Questions regarding geometric shapes
——————————
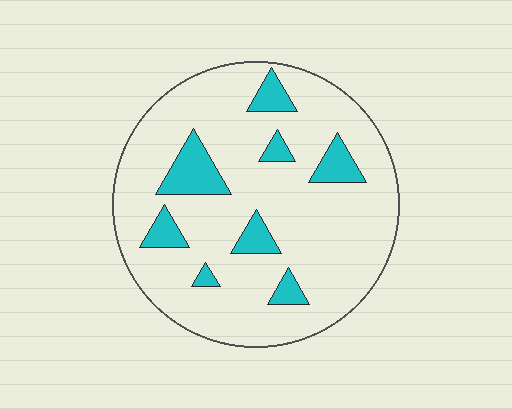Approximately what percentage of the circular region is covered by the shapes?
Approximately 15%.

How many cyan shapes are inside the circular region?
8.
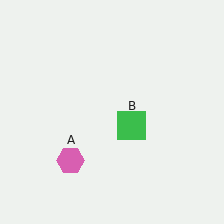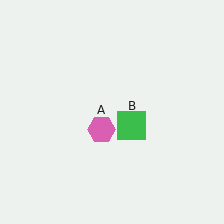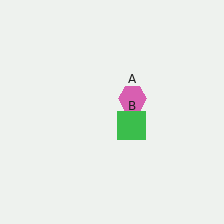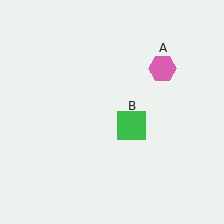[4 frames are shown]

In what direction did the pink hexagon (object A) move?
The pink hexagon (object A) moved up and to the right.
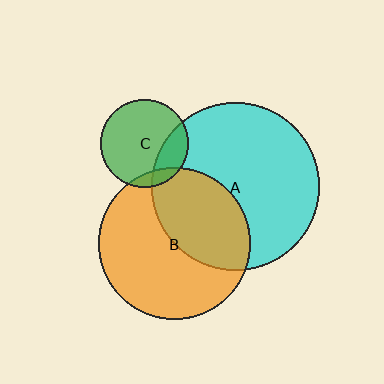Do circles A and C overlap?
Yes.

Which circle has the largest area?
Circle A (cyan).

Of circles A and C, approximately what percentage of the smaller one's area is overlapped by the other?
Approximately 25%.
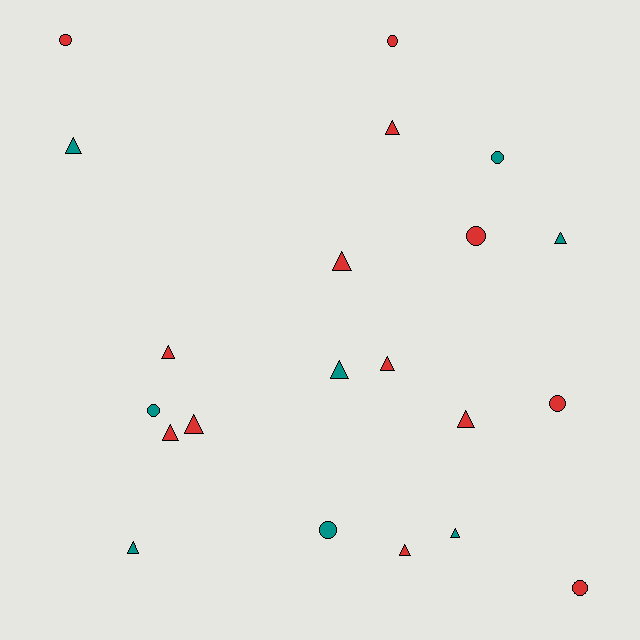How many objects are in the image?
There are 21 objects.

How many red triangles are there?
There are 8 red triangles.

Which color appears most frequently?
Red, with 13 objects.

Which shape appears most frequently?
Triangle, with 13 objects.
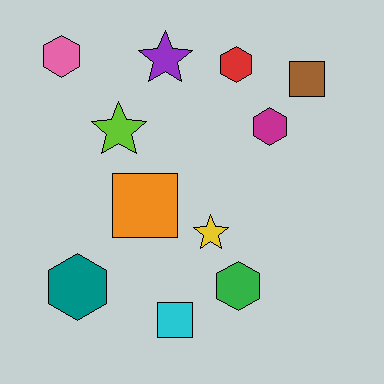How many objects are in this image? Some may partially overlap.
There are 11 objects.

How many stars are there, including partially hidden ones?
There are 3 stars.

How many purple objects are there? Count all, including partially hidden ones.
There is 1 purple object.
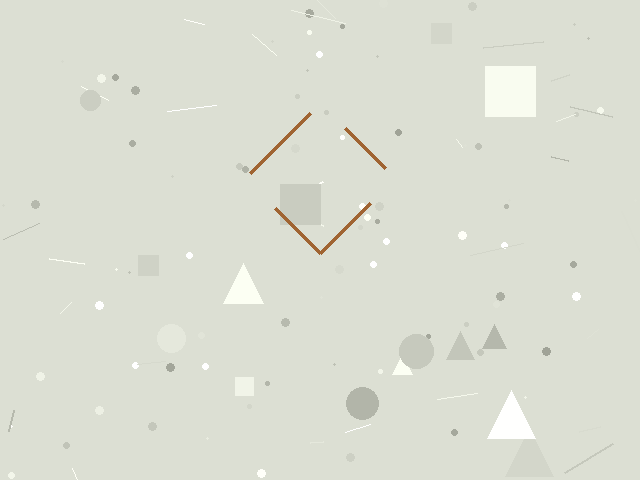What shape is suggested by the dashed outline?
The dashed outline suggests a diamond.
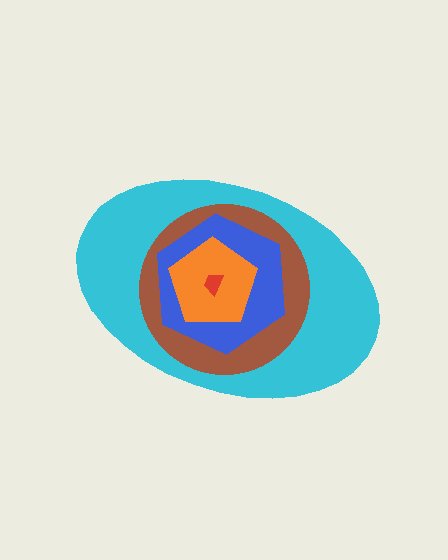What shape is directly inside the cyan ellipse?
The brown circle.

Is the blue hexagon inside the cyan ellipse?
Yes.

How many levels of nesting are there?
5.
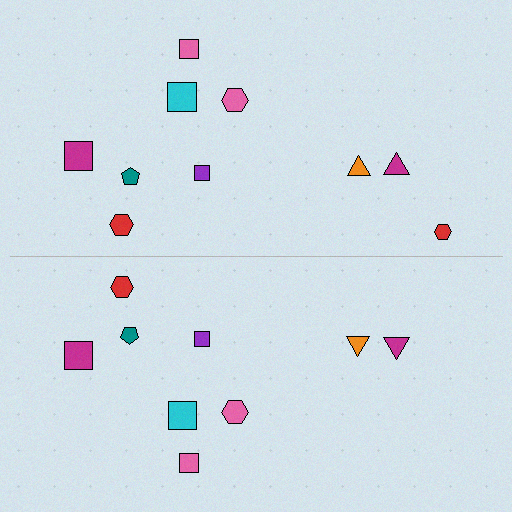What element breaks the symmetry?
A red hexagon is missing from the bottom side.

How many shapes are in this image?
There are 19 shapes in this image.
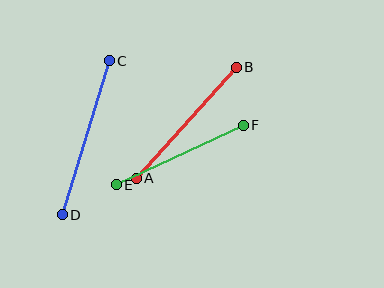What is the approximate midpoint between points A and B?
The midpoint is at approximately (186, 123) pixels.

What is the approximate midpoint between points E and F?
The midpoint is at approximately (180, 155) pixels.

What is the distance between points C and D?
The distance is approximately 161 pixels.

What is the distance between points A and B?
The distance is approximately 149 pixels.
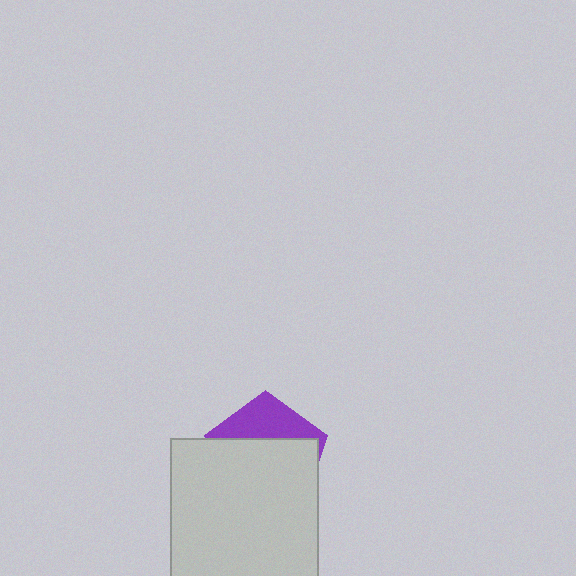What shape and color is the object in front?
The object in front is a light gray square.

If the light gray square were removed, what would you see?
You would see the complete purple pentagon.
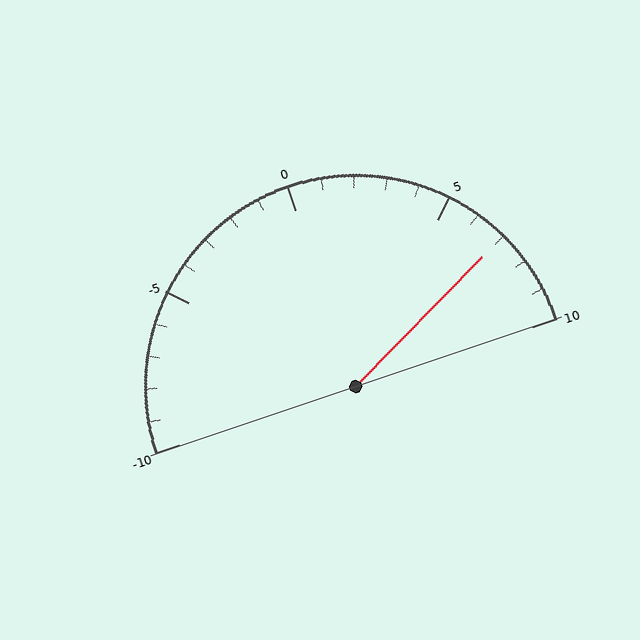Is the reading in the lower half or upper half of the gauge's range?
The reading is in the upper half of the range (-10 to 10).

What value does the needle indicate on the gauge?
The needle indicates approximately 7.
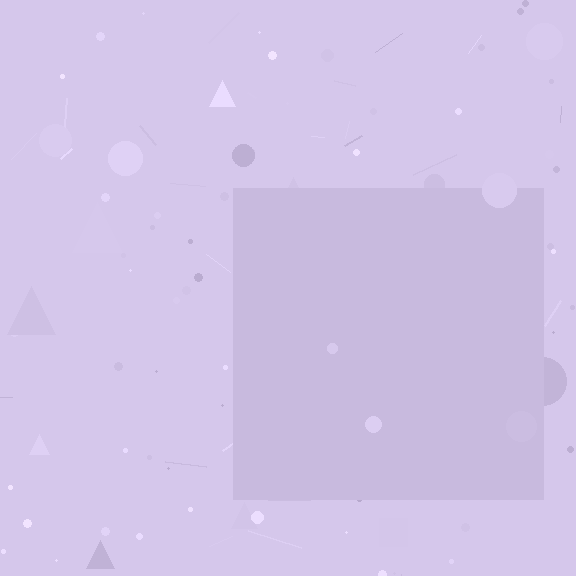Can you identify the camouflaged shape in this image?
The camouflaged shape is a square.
——————————
• **PROBLEM**:
Each line of the data should be quoted exactly, with pictures left out.

• **WRITTEN ANSWER**:
Approximately what percentage of the circular region is covered by the shapes?
Approximately 15%.

How many cyan shapes are inside the circular region?
8.
[4 frames are shown]

In what direction did the pink hexagon (object A) move?
The pink hexagon (object A) moved up and to the right.
Do circles A and C overlap?
Yes.

Which circle has the largest area?
Circle A (cyan).

Of circles A and C, approximately what percentage of the smaller one's area is overlapped by the other?
Approximately 25%.
How many objects are in the image?
There are 21 objects.

How many red triangles are there?
There are 8 red triangles.

Which color appears most frequently?
Red, with 13 objects.

Which shape appears most frequently?
Triangle, with 13 objects.
How many objects are in this image? Some may partially overlap.
There are 11 objects.

How many stars are there, including partially hidden ones?
There are 3 stars.

How many purple objects are there? Count all, including partially hidden ones.
There is 1 purple object.
What shape is suggested by the dashed outline?
The dashed outline suggests a diamond.
What shape is directly inside the cyan ellipse?
The brown circle.

Is the blue hexagon inside the cyan ellipse?
Yes.

How many levels of nesting are there?
5.
What element breaks the symmetry?
A red hexagon is missing from the bottom side.

How many shapes are in this image?
There are 19 shapes in this image.
What is the approximate midpoint between points A and B?
The midpoint is at approximately (186, 123) pixels.

What is the approximate midpoint between points E and F?
The midpoint is at approximately (180, 155) pixels.

What is the distance between points C and D?
The distance is approximately 161 pixels.

What is the distance between points A and B?
The distance is approximately 149 pixels.
What shape and color is the object in front?
The object in front is a light gray square.

If the light gray square were removed, what would you see?
You would see the complete purple pentagon.
Is the reading in the lower half or upper half of the gauge's range?
The reading is in the upper half of the range (-10 to 10).

What value does the needle indicate on the gauge?
The needle indicates approximately 7.
Can you identify the camouflaged shape in this image?
The camouflaged shape is a square.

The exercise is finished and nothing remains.